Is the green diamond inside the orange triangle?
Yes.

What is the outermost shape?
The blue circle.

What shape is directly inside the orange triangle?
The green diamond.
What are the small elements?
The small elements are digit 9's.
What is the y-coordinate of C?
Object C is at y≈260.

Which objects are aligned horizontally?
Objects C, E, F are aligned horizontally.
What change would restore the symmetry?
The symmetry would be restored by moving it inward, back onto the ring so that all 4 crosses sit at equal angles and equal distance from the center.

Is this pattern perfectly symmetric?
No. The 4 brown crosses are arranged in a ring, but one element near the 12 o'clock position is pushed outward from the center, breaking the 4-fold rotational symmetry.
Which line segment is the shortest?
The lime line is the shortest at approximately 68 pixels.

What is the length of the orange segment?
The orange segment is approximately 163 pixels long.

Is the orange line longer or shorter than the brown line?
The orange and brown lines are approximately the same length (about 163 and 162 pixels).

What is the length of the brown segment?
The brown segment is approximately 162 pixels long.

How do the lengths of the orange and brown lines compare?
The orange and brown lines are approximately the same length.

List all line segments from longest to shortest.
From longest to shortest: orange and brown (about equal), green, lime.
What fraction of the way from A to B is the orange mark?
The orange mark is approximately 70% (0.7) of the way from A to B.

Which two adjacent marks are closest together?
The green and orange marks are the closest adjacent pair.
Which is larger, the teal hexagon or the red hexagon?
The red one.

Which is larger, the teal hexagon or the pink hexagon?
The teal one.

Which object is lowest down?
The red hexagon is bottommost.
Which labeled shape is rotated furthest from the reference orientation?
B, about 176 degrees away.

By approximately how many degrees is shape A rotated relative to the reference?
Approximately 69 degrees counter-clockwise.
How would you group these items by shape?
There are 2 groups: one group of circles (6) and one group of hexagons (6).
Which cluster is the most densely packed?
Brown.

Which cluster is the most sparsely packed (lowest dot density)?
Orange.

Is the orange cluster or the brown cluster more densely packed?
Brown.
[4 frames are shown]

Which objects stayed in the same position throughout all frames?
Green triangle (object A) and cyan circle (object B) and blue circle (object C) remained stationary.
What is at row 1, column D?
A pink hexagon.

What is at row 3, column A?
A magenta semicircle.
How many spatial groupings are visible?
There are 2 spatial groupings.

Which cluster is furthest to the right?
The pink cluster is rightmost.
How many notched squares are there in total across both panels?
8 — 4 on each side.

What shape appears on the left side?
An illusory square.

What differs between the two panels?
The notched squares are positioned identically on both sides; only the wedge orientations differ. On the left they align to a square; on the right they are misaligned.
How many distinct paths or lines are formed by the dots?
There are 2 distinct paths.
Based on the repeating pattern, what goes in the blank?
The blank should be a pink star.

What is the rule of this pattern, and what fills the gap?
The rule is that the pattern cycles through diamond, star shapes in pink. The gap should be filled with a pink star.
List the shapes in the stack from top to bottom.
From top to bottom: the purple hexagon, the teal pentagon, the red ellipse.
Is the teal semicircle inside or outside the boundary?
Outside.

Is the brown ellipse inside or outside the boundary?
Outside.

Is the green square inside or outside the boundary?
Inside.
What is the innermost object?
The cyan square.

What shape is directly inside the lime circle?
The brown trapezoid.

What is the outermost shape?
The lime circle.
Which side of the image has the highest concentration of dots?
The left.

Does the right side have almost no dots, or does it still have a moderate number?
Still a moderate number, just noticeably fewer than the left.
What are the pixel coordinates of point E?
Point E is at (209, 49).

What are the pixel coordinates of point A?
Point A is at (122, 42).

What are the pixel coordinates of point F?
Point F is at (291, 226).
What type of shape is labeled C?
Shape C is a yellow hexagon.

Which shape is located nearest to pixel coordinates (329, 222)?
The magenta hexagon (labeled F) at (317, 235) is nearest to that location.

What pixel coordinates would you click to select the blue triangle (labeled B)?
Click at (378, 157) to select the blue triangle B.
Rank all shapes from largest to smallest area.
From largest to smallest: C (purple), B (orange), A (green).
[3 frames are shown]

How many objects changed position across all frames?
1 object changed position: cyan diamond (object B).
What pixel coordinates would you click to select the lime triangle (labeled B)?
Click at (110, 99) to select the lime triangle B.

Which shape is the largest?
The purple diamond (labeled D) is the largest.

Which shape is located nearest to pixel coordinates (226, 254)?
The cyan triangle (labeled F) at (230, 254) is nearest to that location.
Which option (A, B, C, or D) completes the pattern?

==========

### [Stated exercise]
Each line that has the word "shown" counts once. How many such lines are in the data? Give the number alone.

### [Answer]
2